◆ **Dataset records**:
— Begin —

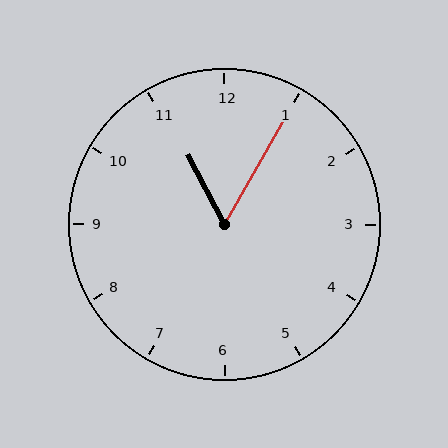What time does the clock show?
11:05.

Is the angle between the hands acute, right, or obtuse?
It is acute.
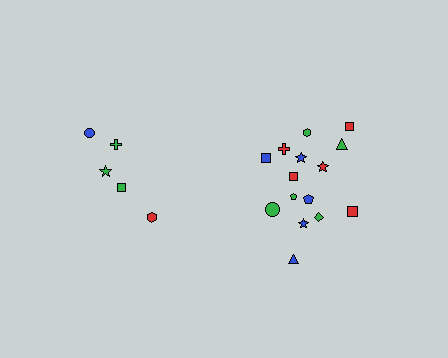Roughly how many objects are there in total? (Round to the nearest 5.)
Roughly 20 objects in total.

— End —

◆ **Goal**:
Emit an exact copy of the lines from the line bearing "Roughly how many" through the last line above, inclusive, and leave the images out.

◆ **Response**:
Roughly how many objects are there in total? (Round to the nearest 5.)
Roughly 20 objects in total.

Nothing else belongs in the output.